▸ EXERCISE PROMPT:
Return all the data below as it stands, minus the pictures.

┄┄┄┄┄┄┄┄┄┄┄┄┄┄┄┄┄┄┄┄

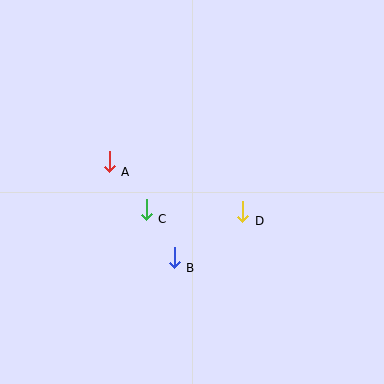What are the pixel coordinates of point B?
Point B is at (174, 268).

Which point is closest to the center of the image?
Point C at (146, 219) is closest to the center.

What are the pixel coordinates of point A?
Point A is at (109, 172).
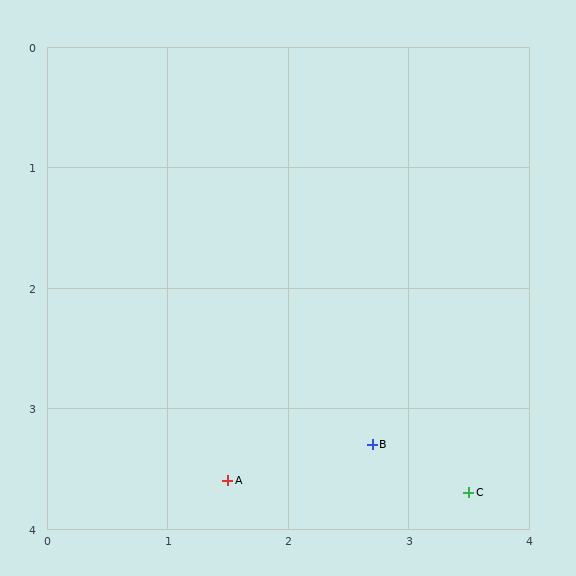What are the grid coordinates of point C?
Point C is at approximately (3.5, 3.7).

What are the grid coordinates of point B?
Point B is at approximately (2.7, 3.3).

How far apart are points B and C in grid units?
Points B and C are about 0.9 grid units apart.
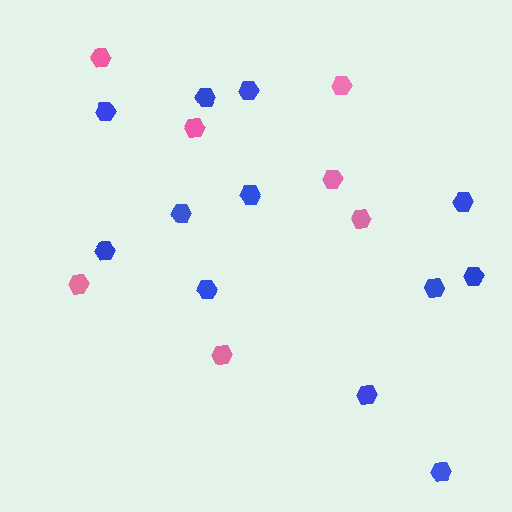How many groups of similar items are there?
There are 2 groups: one group of pink hexagons (7) and one group of blue hexagons (12).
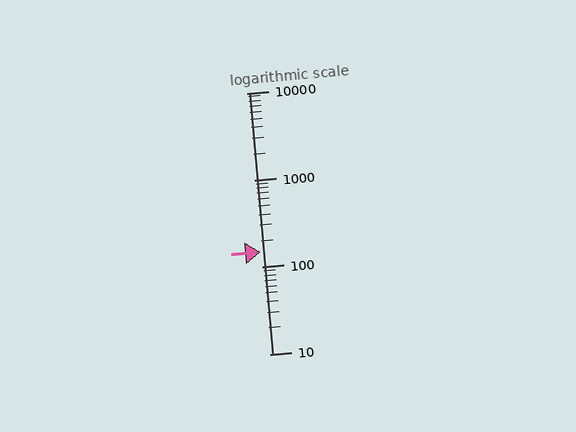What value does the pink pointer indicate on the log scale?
The pointer indicates approximately 150.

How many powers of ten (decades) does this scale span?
The scale spans 3 decades, from 10 to 10000.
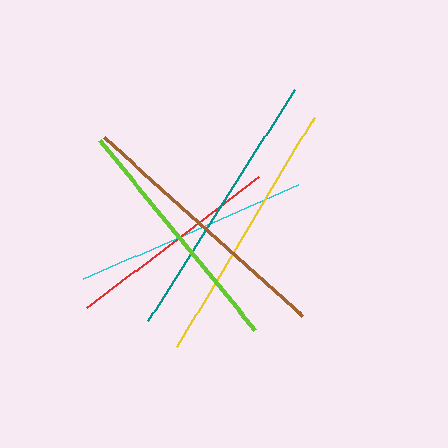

┄┄┄┄┄┄┄┄┄┄┄┄┄┄┄┄┄┄┄┄

▸ RESULT FOR THIS TASK:
What are the pixel coordinates of point B?
Point B is at (174, 268).

Which point is closest to the center of the image?
Point C at (146, 219) is closest to the center.

What are the pixel coordinates of point A?
Point A is at (109, 172).
What are the grid coordinates of point C?
Point C is at approximately (3.5, 3.7).

What are the grid coordinates of point B?
Point B is at approximately (2.7, 3.3).

How far apart are points B and C in grid units?
Points B and C are about 0.9 grid units apart.
How many groups of similar items are there?
There are 2 groups: one group of pink hexagons (7) and one group of blue hexagons (12).
What value does the pink pointer indicate on the log scale?
The pointer indicates approximately 150.

How many powers of ten (decades) does this scale span?
The scale spans 3 decades, from 10 to 10000.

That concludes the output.